Restate the records below word for word, and omit the images they hold.

**** Material shown

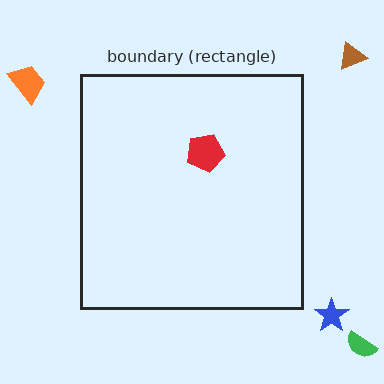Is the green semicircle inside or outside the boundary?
Outside.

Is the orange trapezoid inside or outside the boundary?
Outside.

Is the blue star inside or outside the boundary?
Outside.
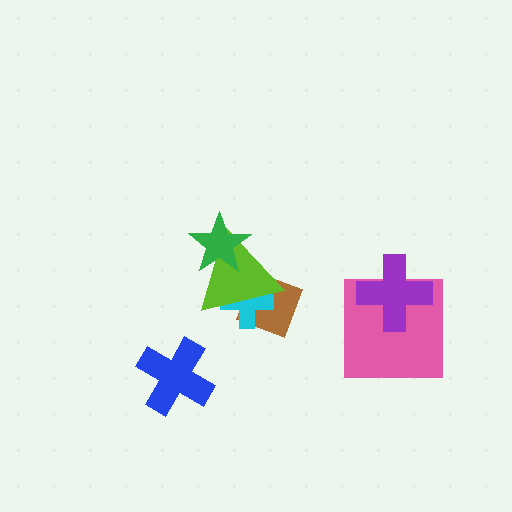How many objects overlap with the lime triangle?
3 objects overlap with the lime triangle.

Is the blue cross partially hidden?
No, no other shape covers it.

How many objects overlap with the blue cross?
0 objects overlap with the blue cross.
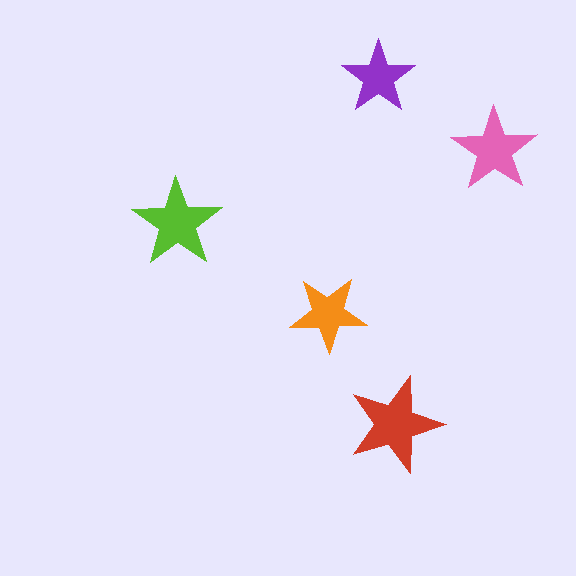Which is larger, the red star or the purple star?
The red one.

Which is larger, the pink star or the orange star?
The pink one.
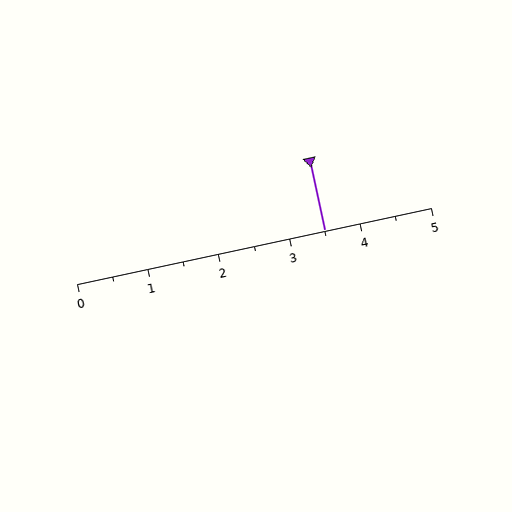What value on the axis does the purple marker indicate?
The marker indicates approximately 3.5.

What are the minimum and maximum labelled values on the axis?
The axis runs from 0 to 5.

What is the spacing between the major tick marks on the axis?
The major ticks are spaced 1 apart.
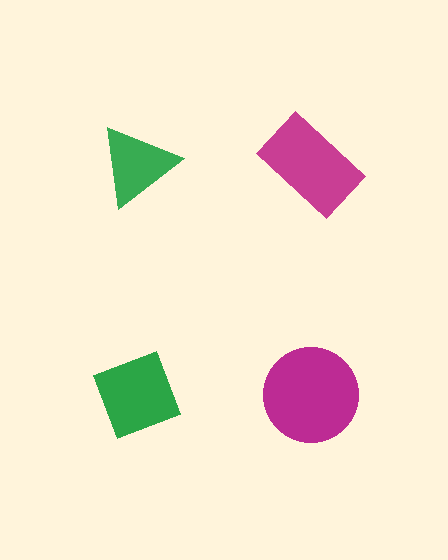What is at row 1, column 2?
A magenta rectangle.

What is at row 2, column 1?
A green diamond.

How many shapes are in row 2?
2 shapes.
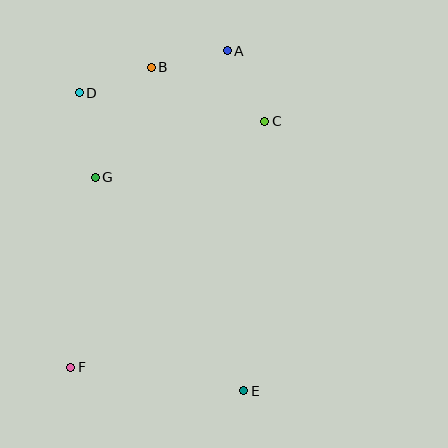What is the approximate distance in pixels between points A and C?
The distance between A and C is approximately 80 pixels.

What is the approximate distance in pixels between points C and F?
The distance between C and F is approximately 313 pixels.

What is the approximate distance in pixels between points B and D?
The distance between B and D is approximately 77 pixels.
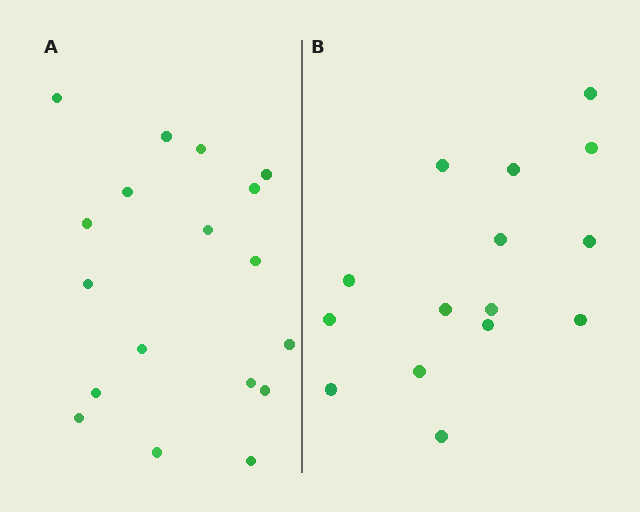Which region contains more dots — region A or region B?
Region A (the left region) has more dots.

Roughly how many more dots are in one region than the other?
Region A has just a few more — roughly 2 or 3 more dots than region B.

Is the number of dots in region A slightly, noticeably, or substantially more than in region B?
Region A has only slightly more — the two regions are fairly close. The ratio is roughly 1.2 to 1.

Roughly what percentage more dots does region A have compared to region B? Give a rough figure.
About 20% more.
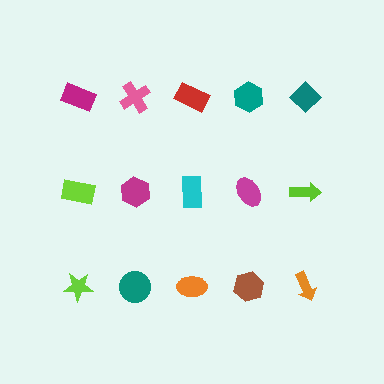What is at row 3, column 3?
An orange ellipse.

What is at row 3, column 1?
A lime star.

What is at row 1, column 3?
A red rectangle.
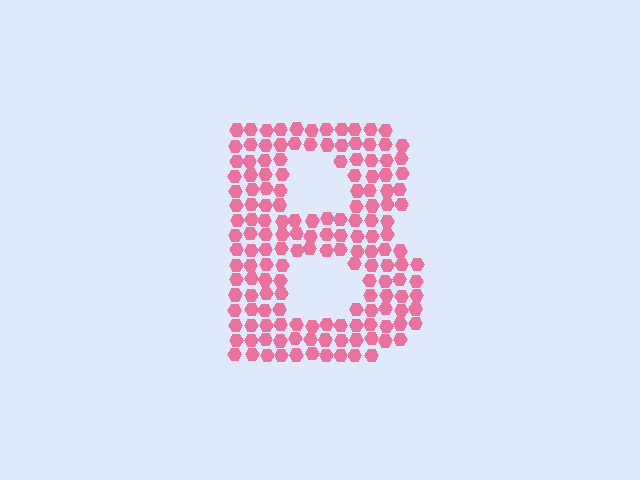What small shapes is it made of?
It is made of small hexagons.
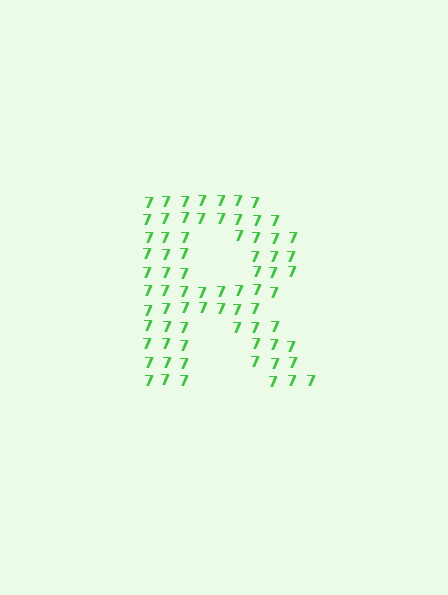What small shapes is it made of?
It is made of small digit 7's.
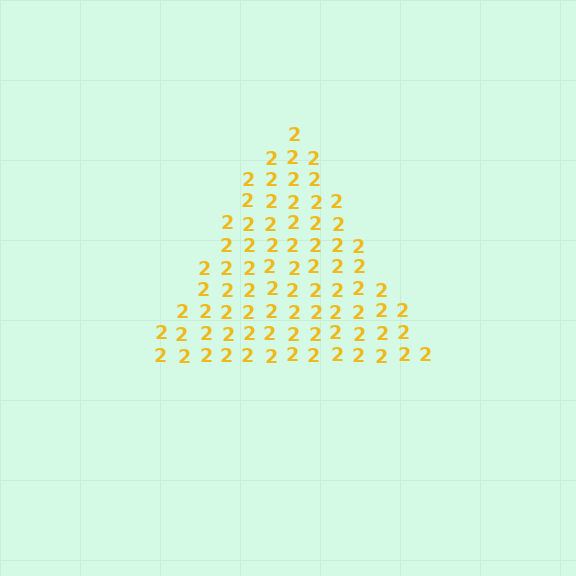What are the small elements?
The small elements are digit 2's.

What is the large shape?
The large shape is a triangle.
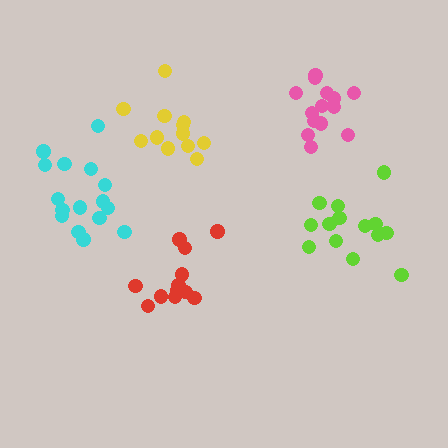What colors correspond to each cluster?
The clusters are colored: lime, red, pink, cyan, yellow.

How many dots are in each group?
Group 1: 14 dots, Group 2: 12 dots, Group 3: 14 dots, Group 4: 16 dots, Group 5: 12 dots (68 total).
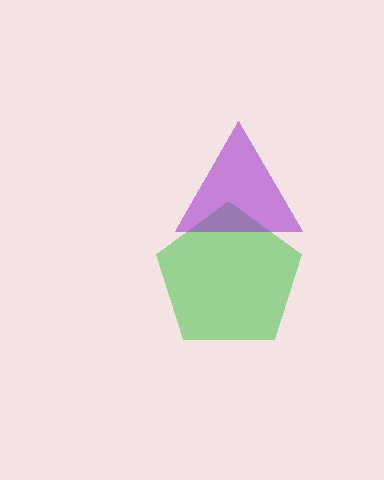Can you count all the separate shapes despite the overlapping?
Yes, there are 2 separate shapes.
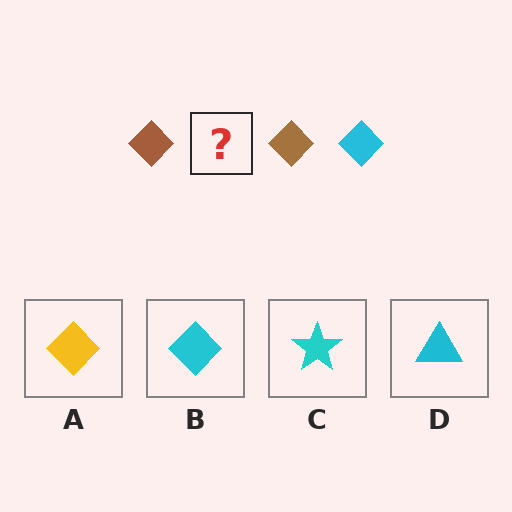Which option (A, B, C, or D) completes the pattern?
B.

********

Output of the exercise
Is the green semicircle inside or outside the boundary?
Outside.

Is the orange trapezoid inside or outside the boundary?
Outside.

Is the blue star inside or outside the boundary?
Outside.
How many objects overlap with the lime triangle?
3 objects overlap with the lime triangle.

Is the blue cross partially hidden?
No, no other shape covers it.

How many objects overlap with the blue cross?
0 objects overlap with the blue cross.
Which is larger, the red star or the purple star?
The red one.

Which is larger, the pink star or the orange star?
The pink one.
What value on the axis does the purple marker indicate?
The marker indicates approximately 3.5.

What are the minimum and maximum labelled values on the axis?
The axis runs from 0 to 5.

What is the spacing between the major tick marks on the axis?
The major ticks are spaced 1 apart.
What is at row 1, column 2?
A magenta rectangle.

What is at row 2, column 1?
A green diamond.

How many shapes are in row 2?
2 shapes.
What is the approximate distance in pixels between points A and C?
The distance between A and C is approximately 80 pixels.

What is the approximate distance in pixels between points C and F?
The distance between C and F is approximately 313 pixels.

What is the approximate distance in pixels between points B and D?
The distance between B and D is approximately 77 pixels.
Which region contains more dots — region A or region B?
Region A (the left region) has more dots.

Roughly how many more dots are in one region than the other?
Region A has just a few more — roughly 2 or 3 more dots than region B.

Is the number of dots in region A slightly, noticeably, or substantially more than in region B?
Region A has only slightly more — the two regions are fairly close. The ratio is roughly 1.2 to 1.

Roughly what percentage more dots does region A have compared to region B? Give a rough figure.
About 20% more.
What is at row 3, column 3?
An orange ellipse.

What is at row 3, column 1?
A lime star.

What is at row 1, column 3?
A red rectangle.
What small shapes is it made of?
It is made of small hexagons.
What small shapes is it made of?
It is made of small digit 7's.
What are the small elements?
The small elements are digit 2's.

What is the large shape?
The large shape is a triangle.
What colors correspond to each cluster?
The clusters are colored: lime, red, pink, cyan, yellow.

How many dots are in each group?
Group 1: 14 dots, Group 2: 12 dots, Group 3: 14 dots, Group 4: 16 dots, Group 5: 12 dots (68 total).
Can you count all the separate shapes despite the overlapping?
Yes, there are 2 separate shapes.
Which option (A, B, C, or D) completes the pattern?
B.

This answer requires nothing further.